Exercise goal:
Take the line containing "Approximately how many times larger", the line containing "[4 frames are shown]", and all lines between them, and transcribe them exactly. Leave out pictures.

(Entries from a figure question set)
* Begin *
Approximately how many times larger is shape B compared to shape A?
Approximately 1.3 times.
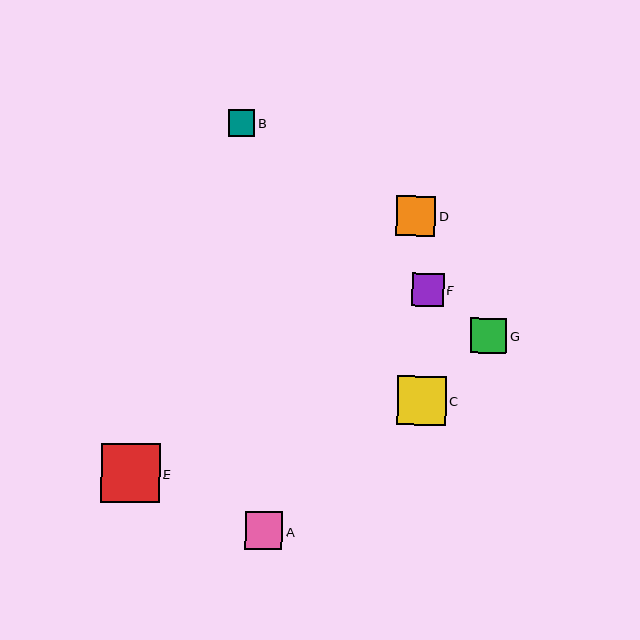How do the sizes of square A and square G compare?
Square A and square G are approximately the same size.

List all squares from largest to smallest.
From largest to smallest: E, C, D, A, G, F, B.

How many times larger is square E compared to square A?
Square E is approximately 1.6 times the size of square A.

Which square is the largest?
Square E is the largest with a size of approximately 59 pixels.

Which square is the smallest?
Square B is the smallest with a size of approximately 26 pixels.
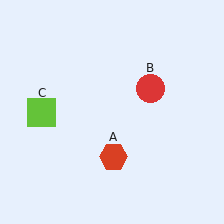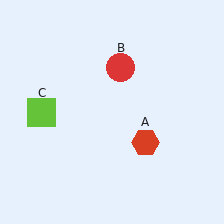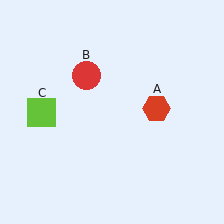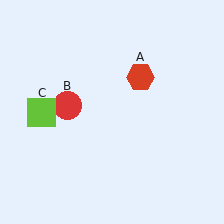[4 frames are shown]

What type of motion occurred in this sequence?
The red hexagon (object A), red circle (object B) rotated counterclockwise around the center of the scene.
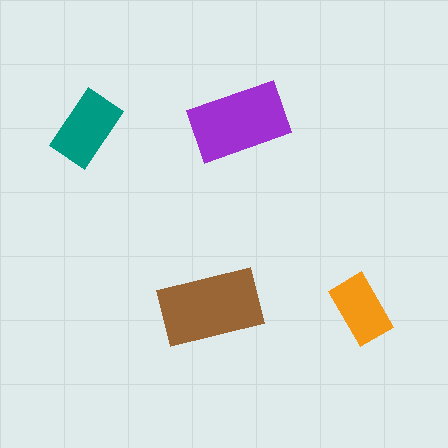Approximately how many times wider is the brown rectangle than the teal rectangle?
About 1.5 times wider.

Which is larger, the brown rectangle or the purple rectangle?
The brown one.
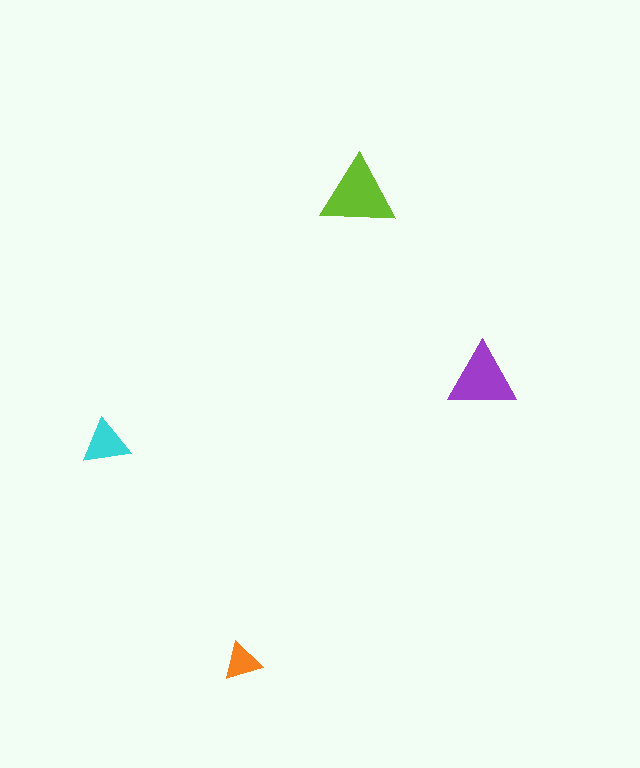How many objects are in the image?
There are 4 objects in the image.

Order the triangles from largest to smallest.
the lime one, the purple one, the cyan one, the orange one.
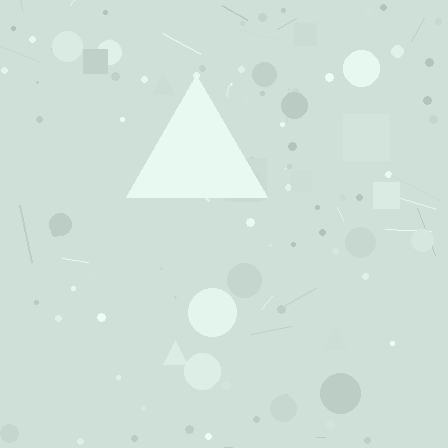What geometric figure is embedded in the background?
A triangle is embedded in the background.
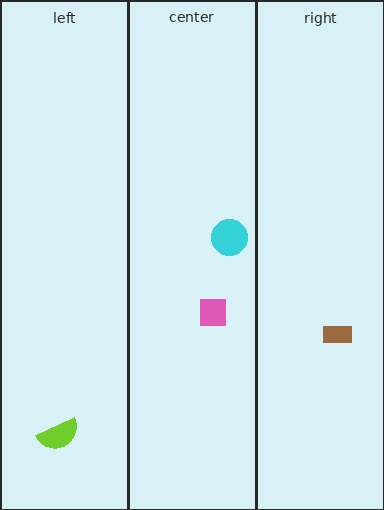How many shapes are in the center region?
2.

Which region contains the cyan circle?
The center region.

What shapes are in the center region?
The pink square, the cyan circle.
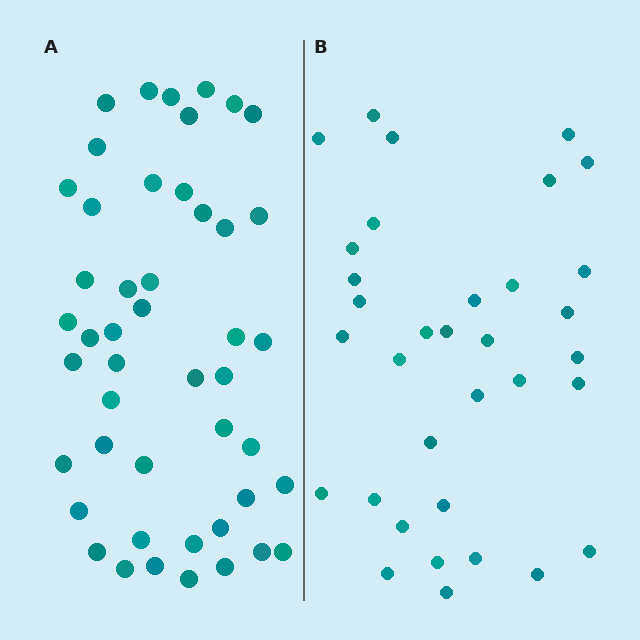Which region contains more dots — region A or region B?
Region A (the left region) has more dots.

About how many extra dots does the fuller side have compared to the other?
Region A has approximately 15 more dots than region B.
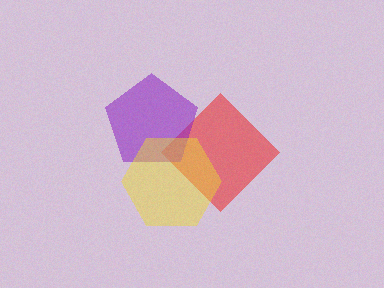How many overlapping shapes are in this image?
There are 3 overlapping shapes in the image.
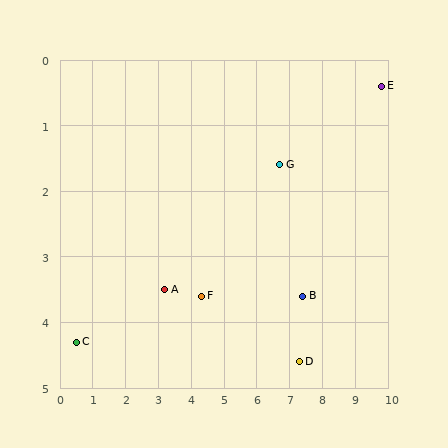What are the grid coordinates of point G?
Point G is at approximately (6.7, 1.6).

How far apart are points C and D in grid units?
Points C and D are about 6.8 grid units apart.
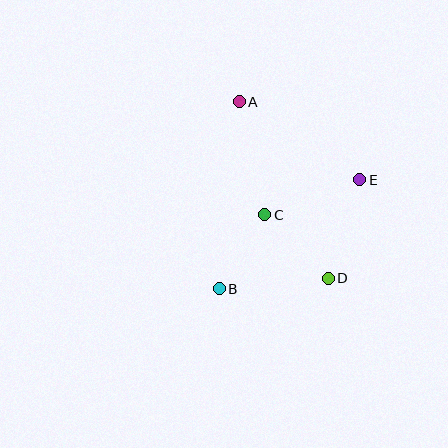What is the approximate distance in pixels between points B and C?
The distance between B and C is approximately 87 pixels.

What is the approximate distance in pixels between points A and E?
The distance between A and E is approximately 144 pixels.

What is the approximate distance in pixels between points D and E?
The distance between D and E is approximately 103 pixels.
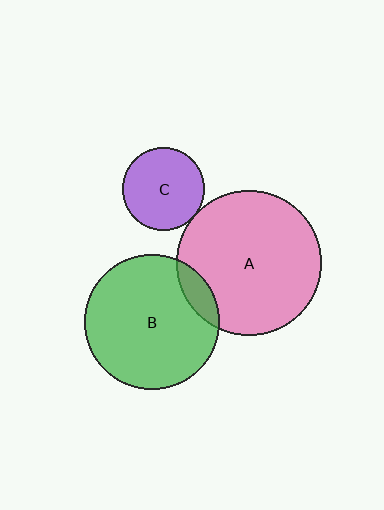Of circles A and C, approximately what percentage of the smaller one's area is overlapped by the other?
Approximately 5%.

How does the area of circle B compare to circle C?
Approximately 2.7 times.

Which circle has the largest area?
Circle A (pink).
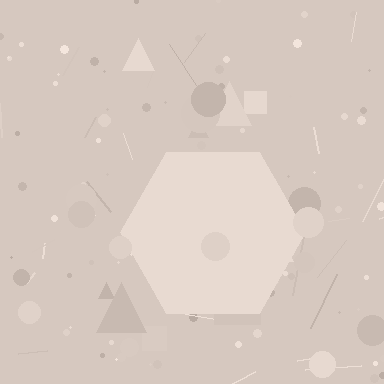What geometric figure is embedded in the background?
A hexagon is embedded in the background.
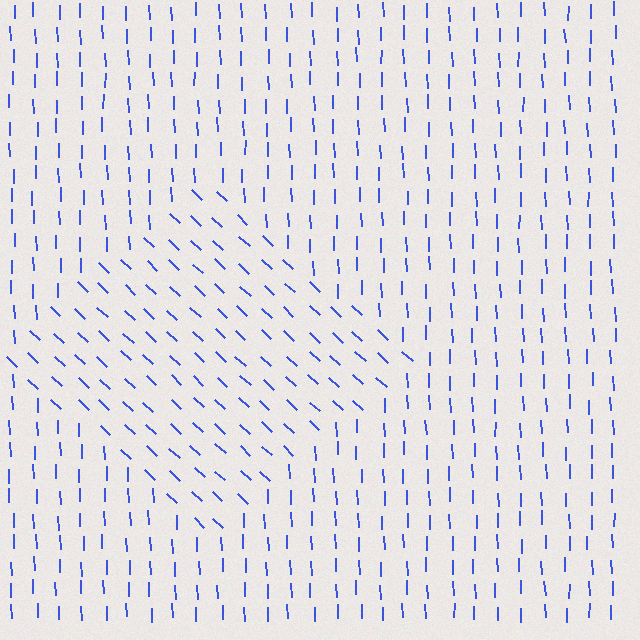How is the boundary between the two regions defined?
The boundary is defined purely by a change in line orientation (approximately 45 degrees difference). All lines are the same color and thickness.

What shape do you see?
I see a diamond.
* End *
* Begin *
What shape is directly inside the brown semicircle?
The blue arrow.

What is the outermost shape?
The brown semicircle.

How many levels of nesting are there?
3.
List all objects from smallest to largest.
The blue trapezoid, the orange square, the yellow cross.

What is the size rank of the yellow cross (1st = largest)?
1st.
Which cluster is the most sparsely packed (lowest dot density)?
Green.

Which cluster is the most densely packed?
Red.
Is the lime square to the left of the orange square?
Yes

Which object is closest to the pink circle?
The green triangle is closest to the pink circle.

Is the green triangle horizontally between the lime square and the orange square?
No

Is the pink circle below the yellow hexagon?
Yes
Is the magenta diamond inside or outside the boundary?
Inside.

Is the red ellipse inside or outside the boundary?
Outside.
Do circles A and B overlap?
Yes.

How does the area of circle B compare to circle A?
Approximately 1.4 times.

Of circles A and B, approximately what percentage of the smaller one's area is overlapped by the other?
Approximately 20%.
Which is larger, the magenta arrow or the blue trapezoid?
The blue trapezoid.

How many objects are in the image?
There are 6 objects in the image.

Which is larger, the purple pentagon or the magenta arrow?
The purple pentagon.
* End *
* Begin *
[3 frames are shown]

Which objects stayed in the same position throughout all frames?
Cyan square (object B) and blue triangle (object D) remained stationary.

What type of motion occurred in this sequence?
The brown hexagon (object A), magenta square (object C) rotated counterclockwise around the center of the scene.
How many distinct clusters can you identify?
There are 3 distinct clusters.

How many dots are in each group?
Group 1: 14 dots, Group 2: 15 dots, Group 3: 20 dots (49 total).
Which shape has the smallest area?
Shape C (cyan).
* End *
Result of the task:
Approximately how many times larger is shape B compared to shape A?
Approximately 1.3 times.
How do the sizes of square A and square G compare?
Square A and square G are approximately the same size.

List all squares from largest to smallest.
From largest to smallest: E, C, D, A, G, F, B.

How many times larger is square E compared to square A?
Square E is approximately 1.6 times the size of square A.

Which square is the largest?
Square E is the largest with a size of approximately 59 pixels.

Which square is the smallest?
Square B is the smallest with a size of approximately 26 pixels.
[4 frames are shown]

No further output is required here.